§ YOUR GOAL:
From the line that contains "Approximately what fraction" to the last line of the data below, transcribe every line exactly. Do not include the pictures.

§ LISTED RECORDS:
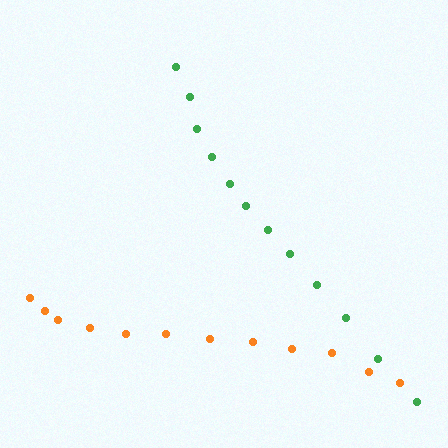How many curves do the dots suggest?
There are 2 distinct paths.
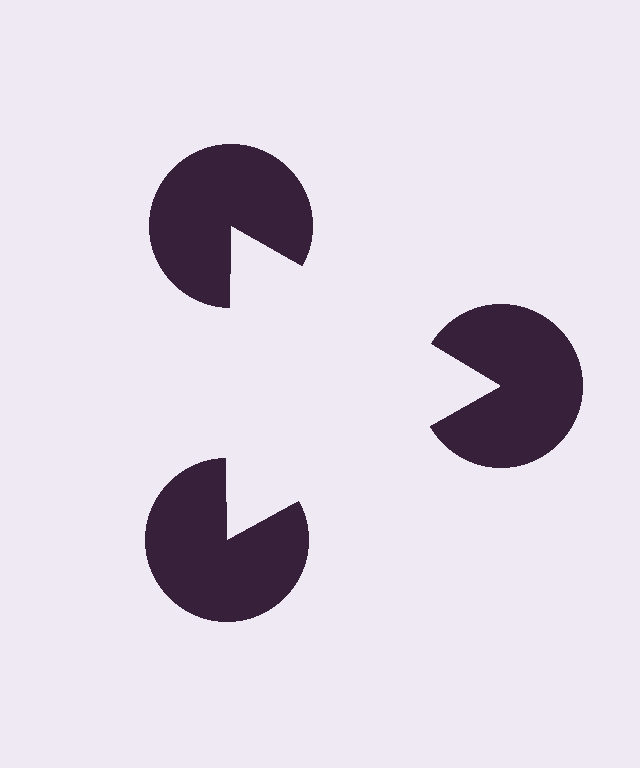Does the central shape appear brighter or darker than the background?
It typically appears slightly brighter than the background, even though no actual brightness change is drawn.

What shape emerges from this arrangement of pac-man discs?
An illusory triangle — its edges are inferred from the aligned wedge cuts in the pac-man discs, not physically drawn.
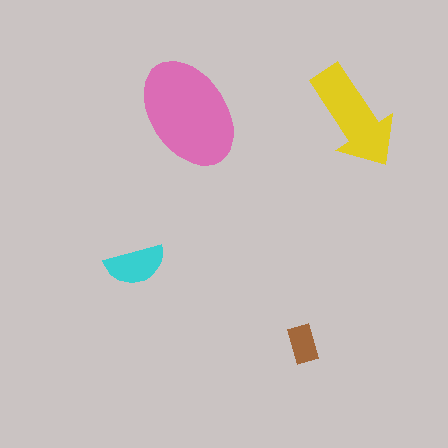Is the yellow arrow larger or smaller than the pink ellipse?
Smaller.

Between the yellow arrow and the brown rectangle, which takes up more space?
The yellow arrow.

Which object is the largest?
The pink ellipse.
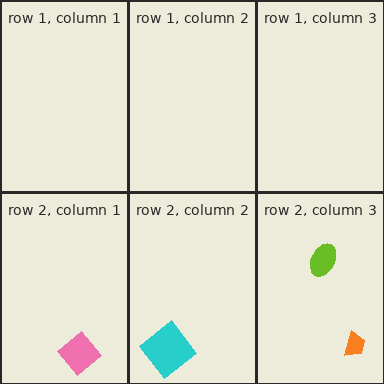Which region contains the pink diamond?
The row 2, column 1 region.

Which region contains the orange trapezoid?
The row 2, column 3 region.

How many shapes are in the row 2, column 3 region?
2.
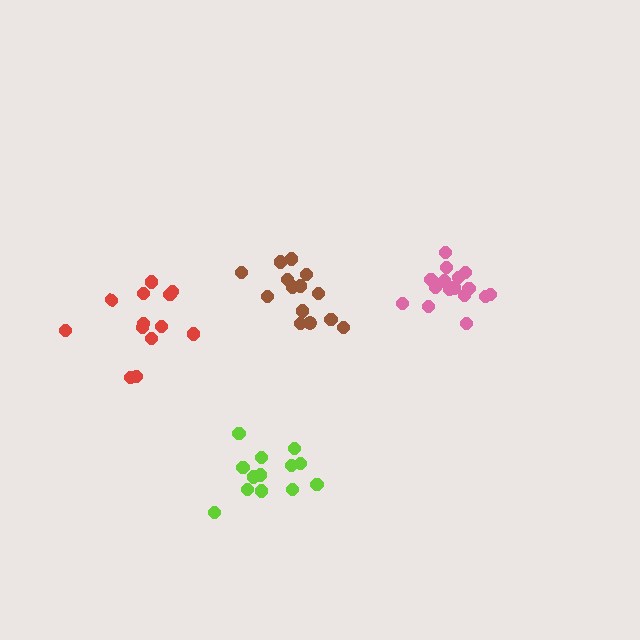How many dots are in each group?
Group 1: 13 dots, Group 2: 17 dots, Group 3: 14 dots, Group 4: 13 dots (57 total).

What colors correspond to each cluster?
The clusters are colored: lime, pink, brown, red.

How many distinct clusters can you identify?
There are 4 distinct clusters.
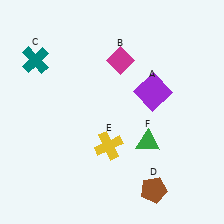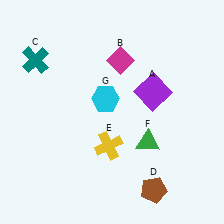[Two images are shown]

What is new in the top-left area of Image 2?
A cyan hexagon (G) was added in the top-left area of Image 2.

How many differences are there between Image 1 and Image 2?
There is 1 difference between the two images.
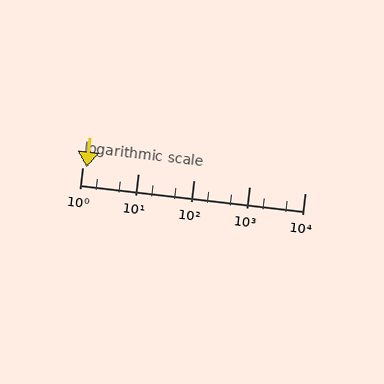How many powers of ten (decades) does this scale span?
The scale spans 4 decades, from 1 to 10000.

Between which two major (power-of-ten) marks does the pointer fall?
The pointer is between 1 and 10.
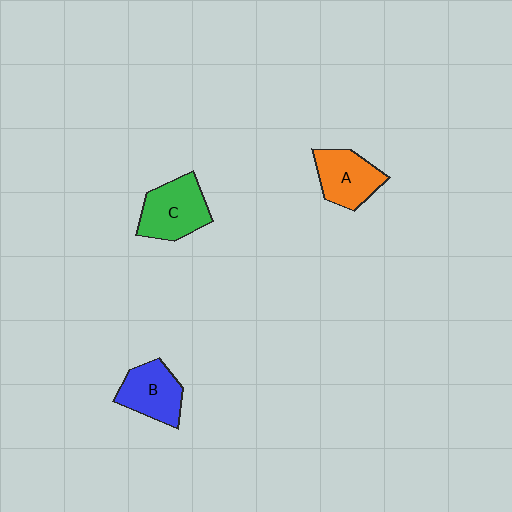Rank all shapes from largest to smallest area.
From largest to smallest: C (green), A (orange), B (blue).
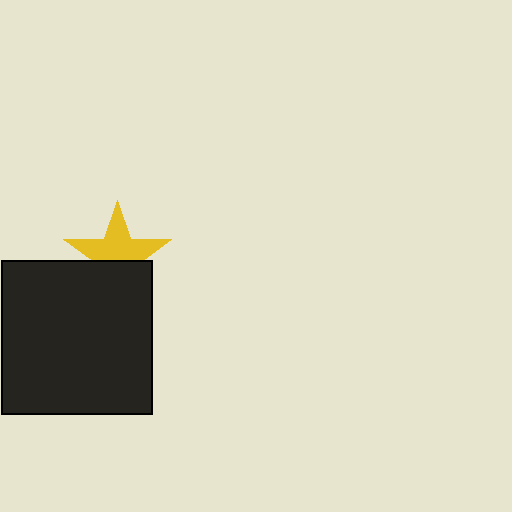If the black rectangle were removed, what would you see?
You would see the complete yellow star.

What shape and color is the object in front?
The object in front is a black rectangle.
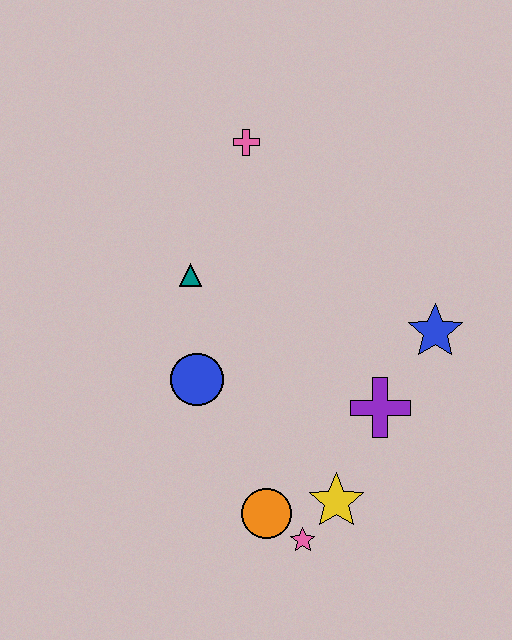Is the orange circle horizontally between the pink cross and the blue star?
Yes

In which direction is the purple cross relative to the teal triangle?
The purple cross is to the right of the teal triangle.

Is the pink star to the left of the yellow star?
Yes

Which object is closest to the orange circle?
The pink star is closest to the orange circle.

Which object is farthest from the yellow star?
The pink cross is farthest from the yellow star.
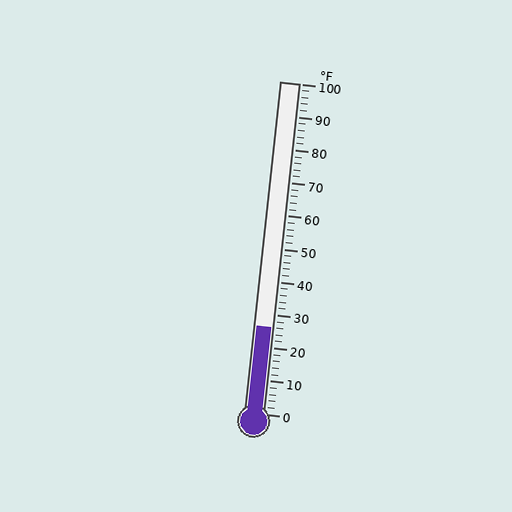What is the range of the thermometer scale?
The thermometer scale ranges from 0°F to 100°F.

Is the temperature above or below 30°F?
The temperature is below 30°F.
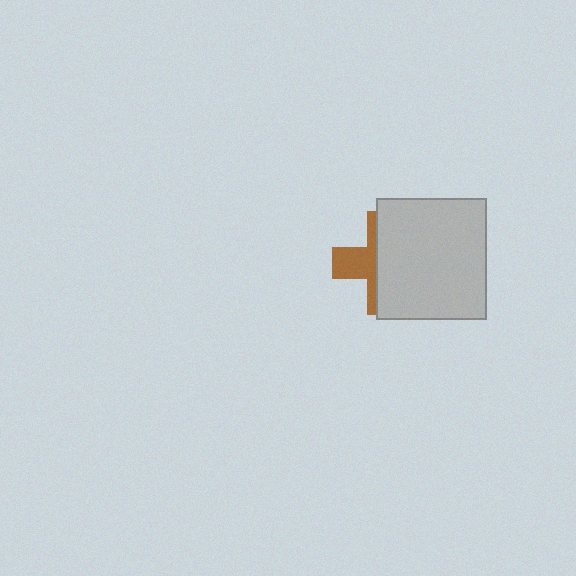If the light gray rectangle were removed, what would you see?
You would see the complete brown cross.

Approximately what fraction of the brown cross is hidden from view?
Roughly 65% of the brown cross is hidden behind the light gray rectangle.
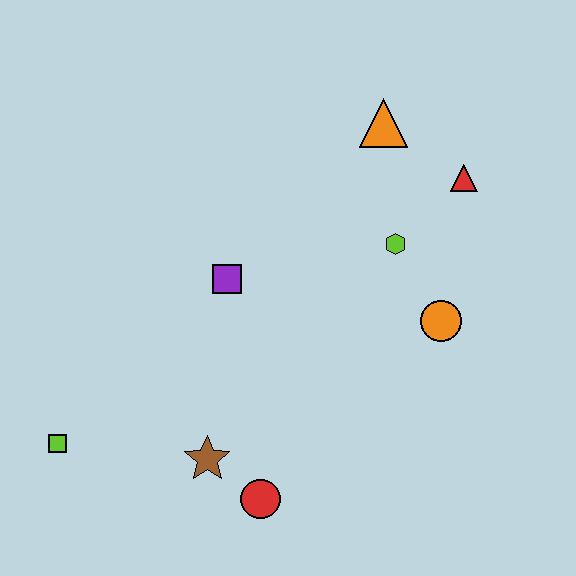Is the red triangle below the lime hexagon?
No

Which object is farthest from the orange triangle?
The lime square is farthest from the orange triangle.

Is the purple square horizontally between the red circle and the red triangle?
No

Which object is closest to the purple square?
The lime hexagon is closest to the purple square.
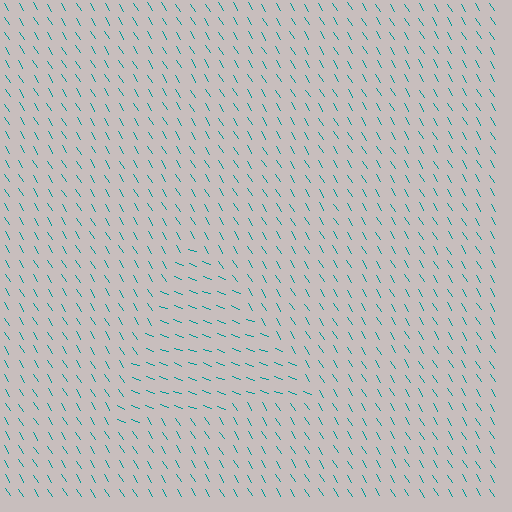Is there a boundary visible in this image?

§ COMPLETED TASK:
Approximately what fraction of the brown cross is hidden from view?
Roughly 65% of the brown cross is hidden behind the light gray rectangle.
Is the red triangle below the lime hexagon?
No

Which object is farthest from the orange triangle?
The lime square is farthest from the orange triangle.

Is the purple square horizontally between the red circle and the red triangle?
No

Which object is closest to the purple square?
The lime hexagon is closest to the purple square.
Is there a boundary visible in this image?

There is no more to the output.